WHAT YOU WILL DO - Starting at the line with "Is the purple star horizontally", transcribe each line through the final one, both included, and add nothing.

RAW DATA -
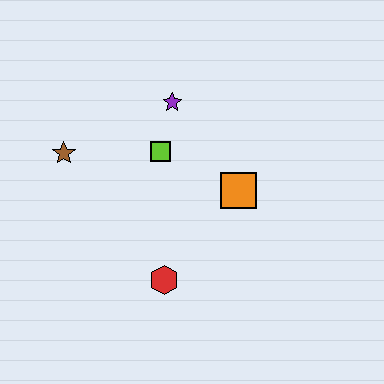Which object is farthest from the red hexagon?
The purple star is farthest from the red hexagon.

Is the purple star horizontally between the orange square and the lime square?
Yes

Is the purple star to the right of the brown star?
Yes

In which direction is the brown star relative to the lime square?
The brown star is to the left of the lime square.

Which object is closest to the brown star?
The lime square is closest to the brown star.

SOLUTION TO THIS PROBLEM -
Is the purple star horizontally between the orange square and the lime square?
Yes

Is the purple star to the right of the brown star?
Yes

In which direction is the brown star relative to the lime square?
The brown star is to the left of the lime square.

Which object is closest to the brown star?
The lime square is closest to the brown star.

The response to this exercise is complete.